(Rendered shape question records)

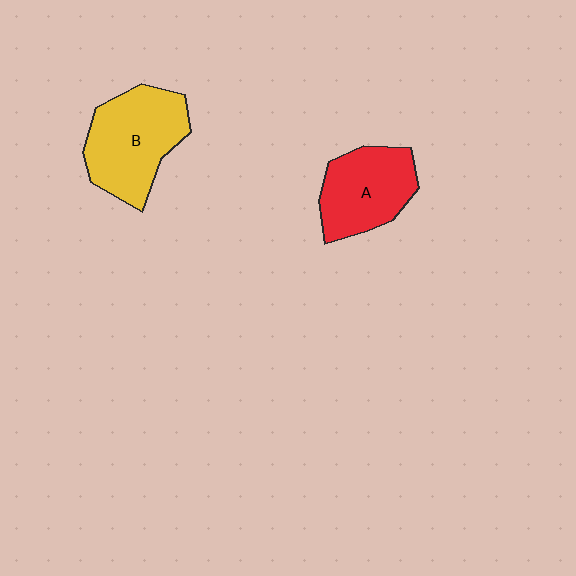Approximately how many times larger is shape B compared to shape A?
Approximately 1.2 times.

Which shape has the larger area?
Shape B (yellow).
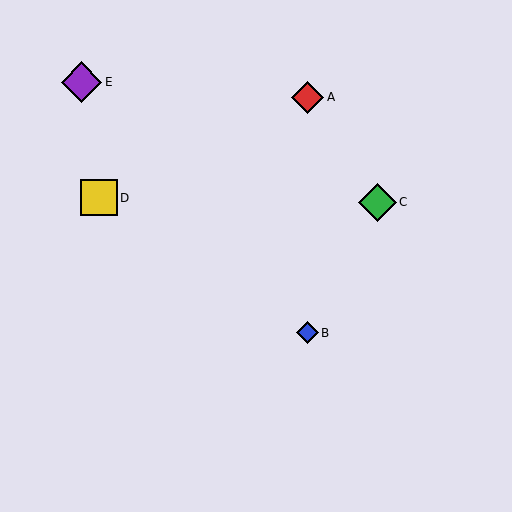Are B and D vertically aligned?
No, B is at x≈307 and D is at x≈99.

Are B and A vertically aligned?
Yes, both are at x≈307.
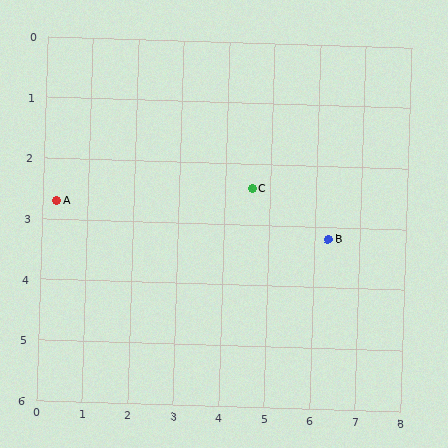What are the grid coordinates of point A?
Point A is at approximately (0.3, 2.7).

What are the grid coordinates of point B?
Point B is at approximately (6.3, 3.2).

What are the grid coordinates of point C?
Point C is at approximately (4.6, 2.4).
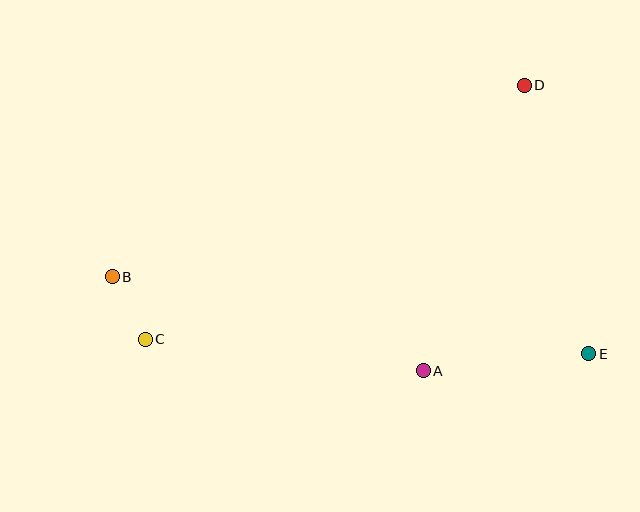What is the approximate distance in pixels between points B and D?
The distance between B and D is approximately 454 pixels.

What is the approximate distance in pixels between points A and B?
The distance between A and B is approximately 325 pixels.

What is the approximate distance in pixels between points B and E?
The distance between B and E is approximately 482 pixels.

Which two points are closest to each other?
Points B and C are closest to each other.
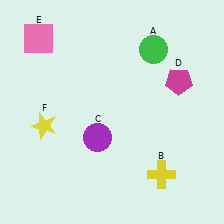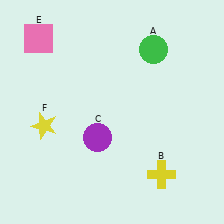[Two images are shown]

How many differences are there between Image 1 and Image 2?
There is 1 difference between the two images.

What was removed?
The magenta pentagon (D) was removed in Image 2.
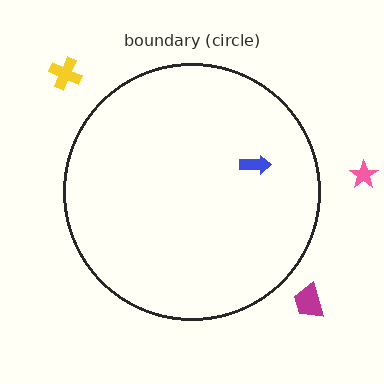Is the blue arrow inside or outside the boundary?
Inside.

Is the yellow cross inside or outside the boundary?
Outside.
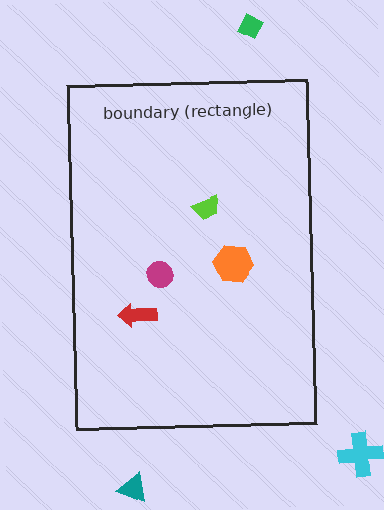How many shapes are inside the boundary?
4 inside, 3 outside.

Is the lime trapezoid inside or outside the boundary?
Inside.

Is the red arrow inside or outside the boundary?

• [Exercise]: Write out all the entries again, word for word, and print no images.

• [Response]:
Approximately how many times larger is shape B compared to shape A?
Approximately 1.2 times.

Which shape has the larger area?
Shape B (yellow).
Are B and D vertically aligned?
No, B is at x≈307 and D is at x≈99.

Are B and A vertically aligned?
Yes, both are at x≈307.
What are the grid coordinates of point A?
Point A is at approximately (0.3, 2.7).

What are the grid coordinates of point B?
Point B is at approximately (6.3, 3.2).

What are the grid coordinates of point C?
Point C is at approximately (4.6, 2.4).
What is the approximate distance in pixels between points B and D?
The distance between B and D is approximately 454 pixels.

What is the approximate distance in pixels between points A and B?
The distance between A and B is approximately 325 pixels.

What is the approximate distance in pixels between points B and E?
The distance between B and E is approximately 482 pixels.

Which two points are closest to each other?
Points B and C are closest to each other.
[Two images are shown]

How many differences are there between Image 1 and Image 2?
There is 1 difference between the two images.

What was removed?
The magenta pentagon (D) was removed in Image 2.
Is the blue arrow inside or outside the boundary?
Inside.

Is the yellow cross inside or outside the boundary?
Outside.
How many shapes are inside the boundary?
4 inside, 3 outside.

Is the lime trapezoid inside or outside the boundary?
Inside.

Is the red arrow inside or outside the boundary?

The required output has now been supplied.